▶ [WHAT NEEDS TO BE DONE] Leave out any pictures and transcribe all other data below exactly.
──────── GIVEN DATA
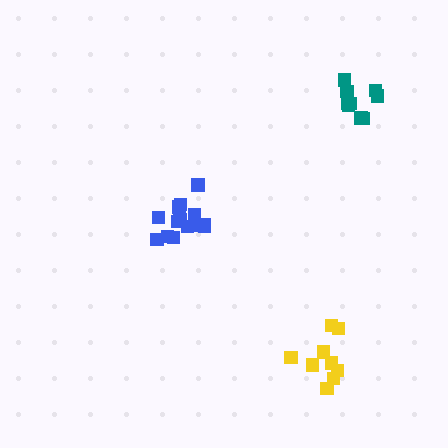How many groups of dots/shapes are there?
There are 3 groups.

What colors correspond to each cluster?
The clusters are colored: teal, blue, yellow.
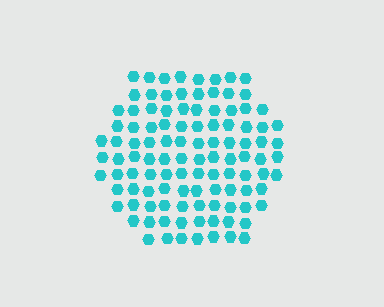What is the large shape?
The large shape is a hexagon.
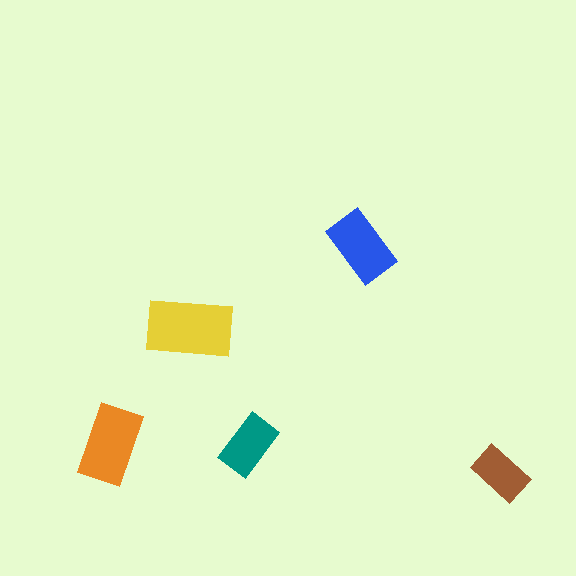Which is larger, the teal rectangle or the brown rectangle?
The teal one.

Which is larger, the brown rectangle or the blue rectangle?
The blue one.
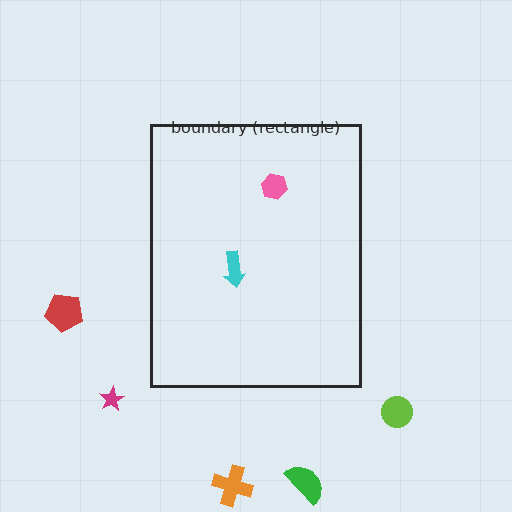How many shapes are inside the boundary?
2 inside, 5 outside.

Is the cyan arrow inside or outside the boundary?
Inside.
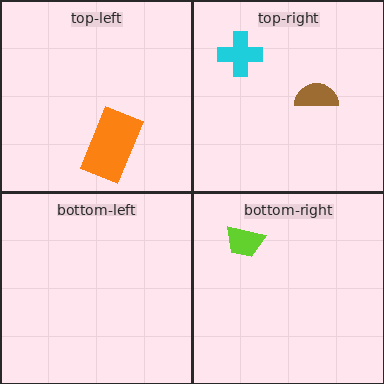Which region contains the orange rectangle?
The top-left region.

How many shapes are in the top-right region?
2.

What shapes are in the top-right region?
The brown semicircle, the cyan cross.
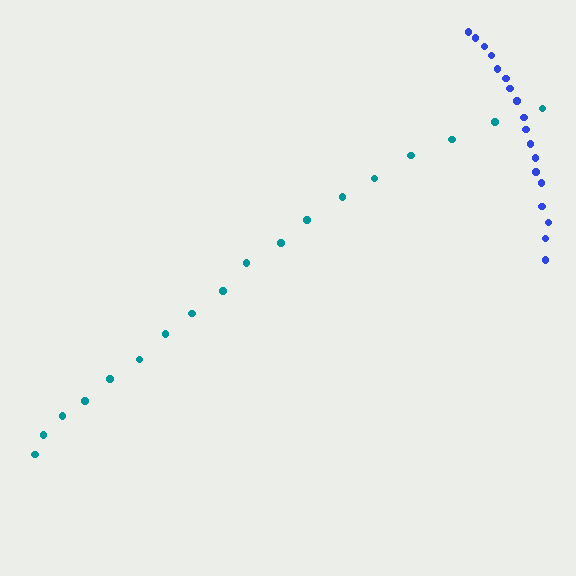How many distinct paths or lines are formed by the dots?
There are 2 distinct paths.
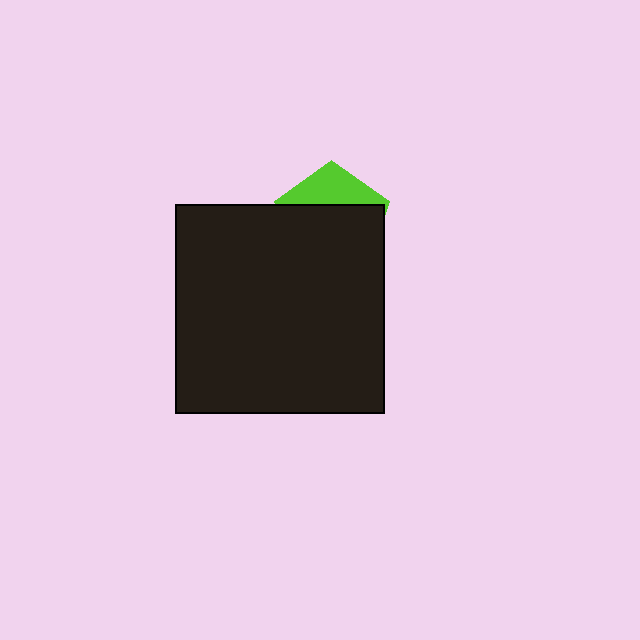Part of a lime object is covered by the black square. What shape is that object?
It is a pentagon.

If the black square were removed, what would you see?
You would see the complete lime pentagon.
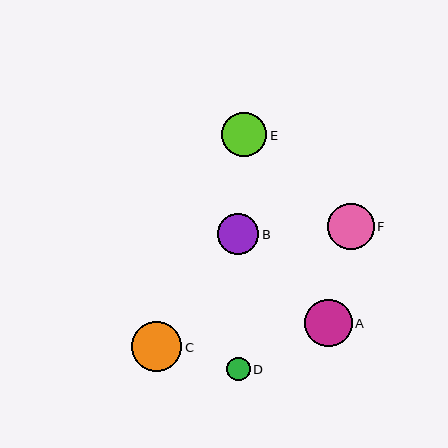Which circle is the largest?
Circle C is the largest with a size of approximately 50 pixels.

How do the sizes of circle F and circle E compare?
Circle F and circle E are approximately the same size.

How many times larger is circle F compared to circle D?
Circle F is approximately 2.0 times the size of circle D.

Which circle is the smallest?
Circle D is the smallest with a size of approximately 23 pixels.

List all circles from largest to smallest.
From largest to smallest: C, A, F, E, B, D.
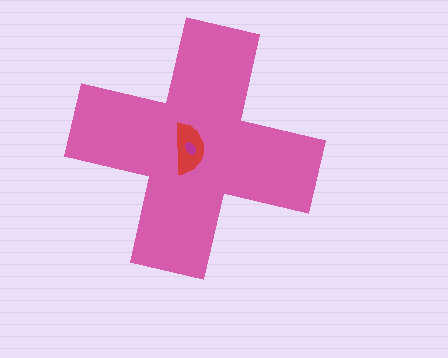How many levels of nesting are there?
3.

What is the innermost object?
────────────────
▶ [THE RESPONSE]
How many groups of dots/shapes are there?
There are 3 groups.

What colors correspond to each cluster?
The clusters are colored: teal, blue, yellow.
What is the large shape?
The large shape is a hexagon.
Which is larger, the teal rectangle or the brown rectangle?
The teal one.

Which is larger, the brown rectangle or the blue rectangle?
The blue one.
How many shapes are inside the boundary?
2 inside, 5 outside.

Is the cyan arrow inside or outside the boundary?
Inside.
Which region contains the orange rectangle?
The top-left region.

How many shapes are in the top-right region?
2.

What shapes are in the top-right region?
The brown semicircle, the cyan cross.
How many distinct paths or lines are formed by the dots?
There are 2 distinct paths.
Part of a lime object is covered by the black square. What shape is that object?
It is a pentagon.

If the black square were removed, what would you see?
You would see the complete lime pentagon.
Which circle is the largest?
Circle C is the largest with a size of approximately 50 pixels.

How do the sizes of circle F and circle E compare?
Circle F and circle E are approximately the same size.

How many times larger is circle F compared to circle D?
Circle F is approximately 2.0 times the size of circle D.

Which circle is the smallest?
Circle D is the smallest with a size of approximately 23 pixels.

List all circles from largest to smallest.
From largest to smallest: C, A, F, E, B, D.
How many levels of nesting are there?
3.

What is the innermost object?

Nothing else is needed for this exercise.